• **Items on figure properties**
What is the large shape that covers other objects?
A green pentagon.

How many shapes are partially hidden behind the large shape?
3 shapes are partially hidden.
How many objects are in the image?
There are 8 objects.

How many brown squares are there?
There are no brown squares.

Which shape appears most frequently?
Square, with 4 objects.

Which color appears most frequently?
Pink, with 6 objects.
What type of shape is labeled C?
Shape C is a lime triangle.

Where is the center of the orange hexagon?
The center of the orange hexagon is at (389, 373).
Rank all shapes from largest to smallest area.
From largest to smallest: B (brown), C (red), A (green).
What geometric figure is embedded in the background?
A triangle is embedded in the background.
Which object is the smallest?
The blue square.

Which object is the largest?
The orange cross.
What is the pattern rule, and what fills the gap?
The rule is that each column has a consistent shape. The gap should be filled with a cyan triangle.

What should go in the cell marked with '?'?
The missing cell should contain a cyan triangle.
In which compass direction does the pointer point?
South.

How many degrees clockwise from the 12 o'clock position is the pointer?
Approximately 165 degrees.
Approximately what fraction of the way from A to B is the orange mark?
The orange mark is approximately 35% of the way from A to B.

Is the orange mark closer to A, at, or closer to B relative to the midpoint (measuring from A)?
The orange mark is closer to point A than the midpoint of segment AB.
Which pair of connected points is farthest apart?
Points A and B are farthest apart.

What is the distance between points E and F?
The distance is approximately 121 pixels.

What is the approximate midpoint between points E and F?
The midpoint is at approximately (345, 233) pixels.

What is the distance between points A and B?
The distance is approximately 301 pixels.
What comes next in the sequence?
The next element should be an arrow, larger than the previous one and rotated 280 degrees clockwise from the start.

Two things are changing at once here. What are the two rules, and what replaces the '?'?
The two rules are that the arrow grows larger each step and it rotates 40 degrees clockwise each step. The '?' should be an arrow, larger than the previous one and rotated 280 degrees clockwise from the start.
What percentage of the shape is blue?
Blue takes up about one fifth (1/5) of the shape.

• **WHAT THE TASK ASKS**
Each record must be returned exactly as it is written.

• **THE RESPONSE**
What is the large shape that covers other objects?
A green pentagon.

How many shapes are partially hidden behind the large shape?
3 shapes are partially hidden.
How many objects are in the image?
There are 8 objects.

How many brown squares are there?
There are no brown squares.

Which shape appears most frequently?
Square, with 4 objects.

Which color appears most frequently?
Pink, with 6 objects.
What type of shape is labeled C?
Shape C is a lime triangle.

Where is the center of the orange hexagon?
The center of the orange hexagon is at (389, 373).
Rank all shapes from largest to smallest area.
From largest to smallest: B (brown), C (red), A (green).
What geometric figure is embedded in the background?
A triangle is embedded in the background.
Which object is the smallest?
The blue square.

Which object is the largest?
The orange cross.
What is the pattern rule, and what fills the gap?
The rule is that each column has a consistent shape. The gap should be filled with a cyan triangle.

What should go in the cell marked with '?'?
The missing cell should contain a cyan triangle.
In which compass direction does the pointer point?
South.

How many degrees clockwise from the 12 o'clock position is the pointer?
Approximately 165 degrees.
Approximately what fraction of the way from A to B is the orange mark?
The orange mark is approximately 35% of the way from A to B.

Is the orange mark closer to A, at, or closer to B relative to the midpoint (measuring from A)?
The orange mark is closer to point A than the midpoint of segment AB.
Which pair of connected points is farthest apart?
Points A and B are farthest apart.

What is the distance between points E and F?
The distance is approximately 121 pixels.

What is the approximate midpoint between points E and F?
The midpoint is at approximately (345, 233) pixels.

What is the distance between points A and B?
The distance is approximately 301 pixels.
What comes next in the sequence?
The next element should be an arrow, larger than the previous one and rotated 280 degrees clockwise from the start.

Two things are changing at once here. What are the two rules, and what replaces the '?'?
The two rules are that the arrow grows larger each step and it rotates 40 degrees clockwise each step. The '?' should be an arrow, larger than the previous one and rotated 280 degrees clockwise from the start.
What percentage of the shape is blue?
Blue takes up about one fifth (1/5) of the shape.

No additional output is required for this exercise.